## AIM OF THE EXERCISE
Return all the entries exactly, keeping pictures out.

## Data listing
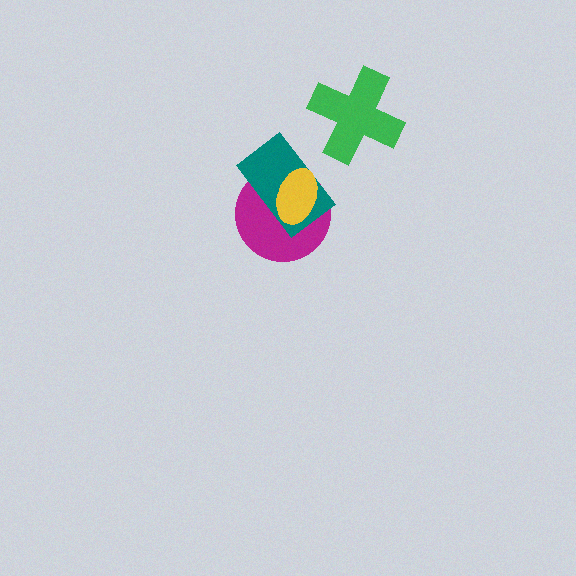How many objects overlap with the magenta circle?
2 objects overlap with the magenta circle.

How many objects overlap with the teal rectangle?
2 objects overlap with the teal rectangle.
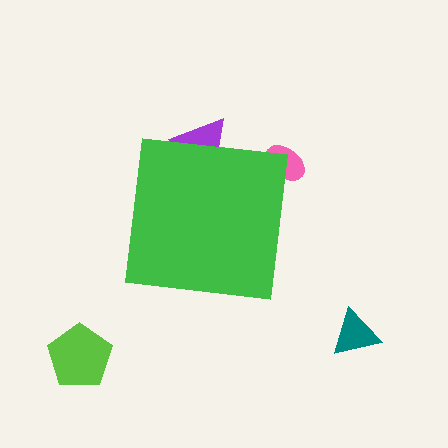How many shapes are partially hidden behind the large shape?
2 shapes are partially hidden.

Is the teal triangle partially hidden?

## RESULT FOR THIS TASK
How many objects overlap with the magenta circle?
2 objects overlap with the magenta circle.

How many objects overlap with the teal rectangle?
2 objects overlap with the teal rectangle.
How many shapes are partially hidden behind the large shape?
2 shapes are partially hidden.

Is the teal triangle partially hidden?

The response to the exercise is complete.